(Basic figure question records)
● ● ●

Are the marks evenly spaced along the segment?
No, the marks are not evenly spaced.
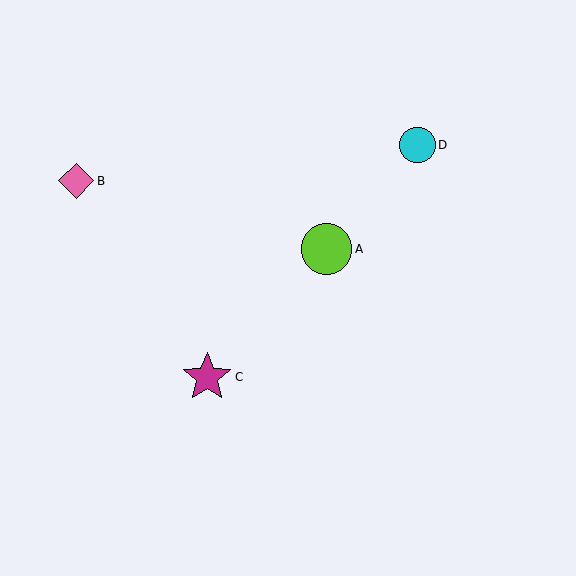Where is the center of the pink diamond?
The center of the pink diamond is at (76, 181).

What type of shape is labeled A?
Shape A is a lime circle.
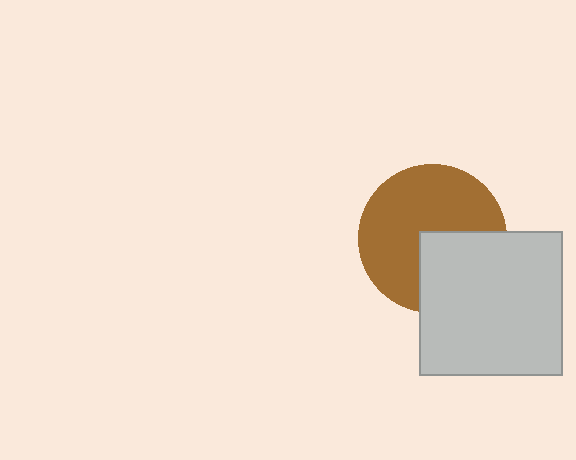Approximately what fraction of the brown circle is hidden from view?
Roughly 34% of the brown circle is hidden behind the light gray square.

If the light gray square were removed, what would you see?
You would see the complete brown circle.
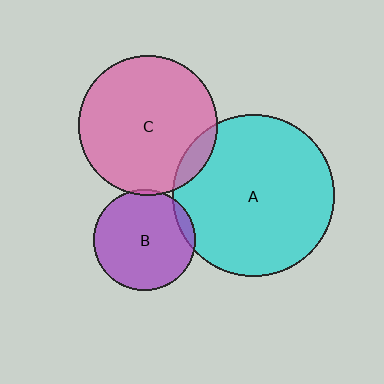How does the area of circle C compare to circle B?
Approximately 1.9 times.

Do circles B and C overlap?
Yes.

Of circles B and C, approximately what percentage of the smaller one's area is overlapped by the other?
Approximately 5%.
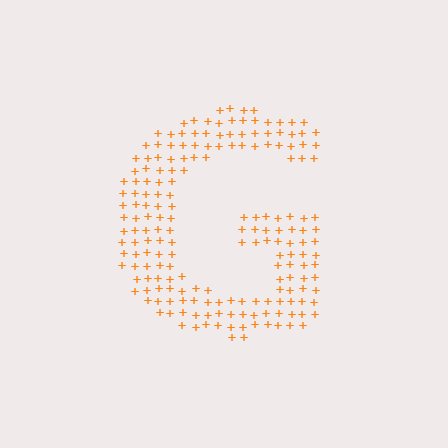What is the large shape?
The large shape is the letter G.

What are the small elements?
The small elements are plus signs.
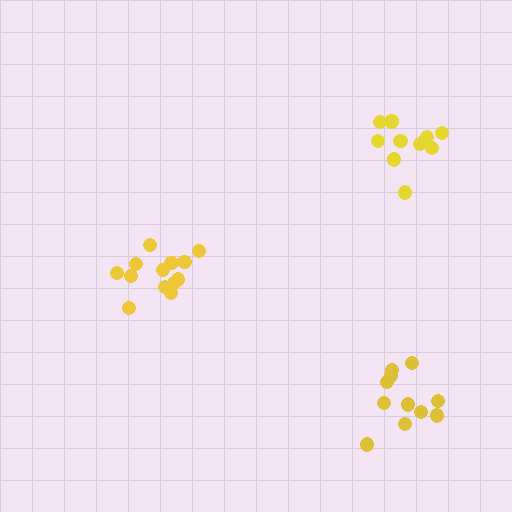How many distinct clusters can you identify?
There are 3 distinct clusters.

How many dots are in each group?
Group 1: 13 dots, Group 2: 11 dots, Group 3: 11 dots (35 total).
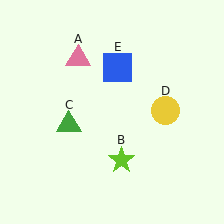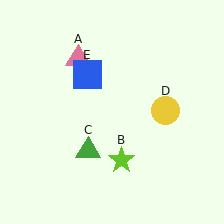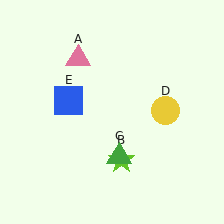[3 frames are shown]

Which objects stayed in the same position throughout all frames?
Pink triangle (object A) and lime star (object B) and yellow circle (object D) remained stationary.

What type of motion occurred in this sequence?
The green triangle (object C), blue square (object E) rotated counterclockwise around the center of the scene.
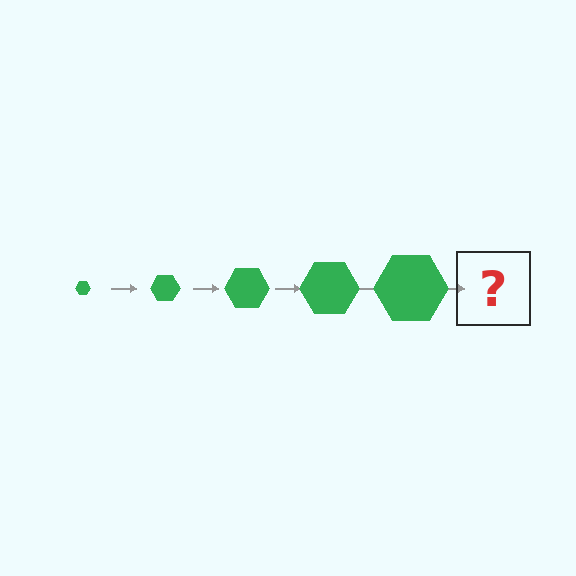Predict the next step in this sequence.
The next step is a green hexagon, larger than the previous one.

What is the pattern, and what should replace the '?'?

● ● ●

EXERCISE OBJECTIVE: Print the entries above exactly, taking out only the pictures.

WRITTEN RESPONSE:
Are the marks evenly spaced along the segment?
No, the marks are not evenly spaced.
Where is the center of the pink diamond?
The center of the pink diamond is at (76, 181).

What type of shape is labeled A?
Shape A is a lime circle.
Approximately what fraction of the brown circle is hidden from view?
Roughly 34% of the brown circle is hidden behind the light gray square.

If the light gray square were removed, what would you see?
You would see the complete brown circle.
How does the area of circle C compare to circle B?
Approximately 1.9 times.

Do circles B and C overlap?
Yes.

Of circles B and C, approximately what percentage of the smaller one's area is overlapped by the other?
Approximately 5%.
What is the large shape?
The large shape is the letter G.

What are the small elements?
The small elements are plus signs.
How many distinct clusters can you identify?
There are 3 distinct clusters.

How many dots are in each group?
Group 1: 13 dots, Group 2: 11 dots, Group 3: 11 dots (35 total).
[3 frames are shown]

Which objects stayed in the same position throughout all frames?
Pink triangle (object A) and lime star (object B) and yellow circle (object D) remained stationary.

What type of motion occurred in this sequence?
The green triangle (object C), blue square (object E) rotated counterclockwise around the center of the scene.
Predict the next step in this sequence.
The next step is a green hexagon, larger than the previous one.

What is the pattern, and what should replace the '?'?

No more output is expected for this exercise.